_EXERCISE BRIEF_
Transcribe every entry word for word, but skip the images.

-- start EXERCISE MATERIALS --

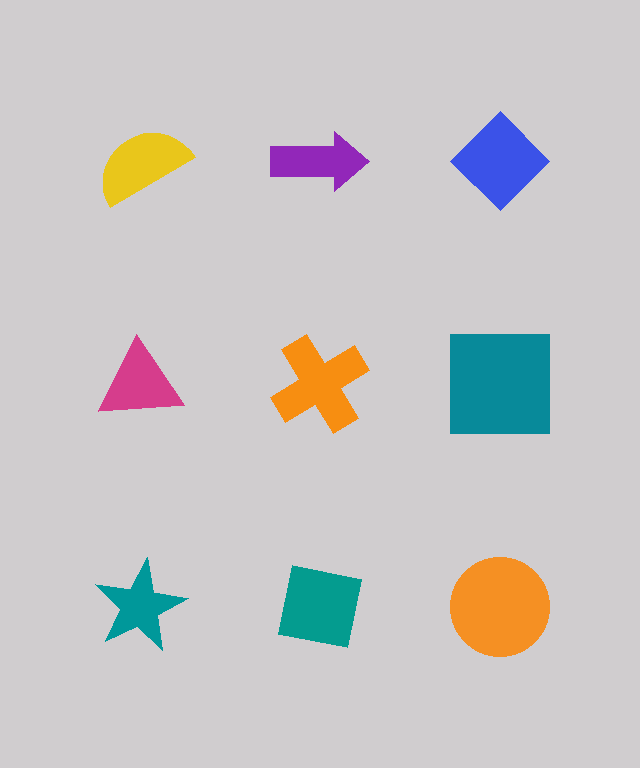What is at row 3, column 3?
An orange circle.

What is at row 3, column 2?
A teal square.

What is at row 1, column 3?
A blue diamond.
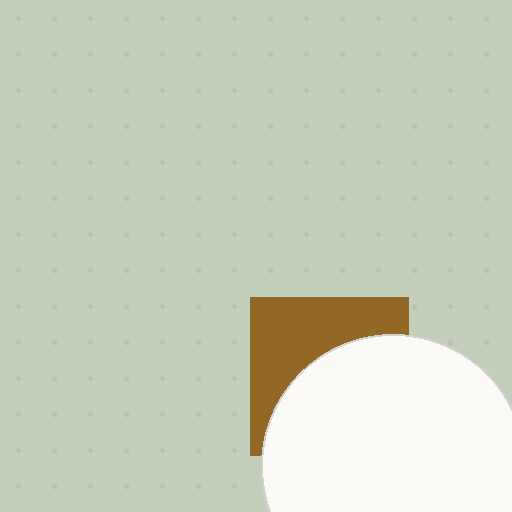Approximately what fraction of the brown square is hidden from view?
Roughly 56% of the brown square is hidden behind the white circle.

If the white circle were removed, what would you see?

-- end EXERCISE MATERIALS --

_SOLVED PROBLEM_
What is at row 3, column 3?
An orange circle.

What is at row 3, column 2?
A teal square.

What is at row 1, column 3?
A blue diamond.
Approximately what fraction of the brown square is hidden from view?
Roughly 56% of the brown square is hidden behind the white circle.

If the white circle were removed, what would you see?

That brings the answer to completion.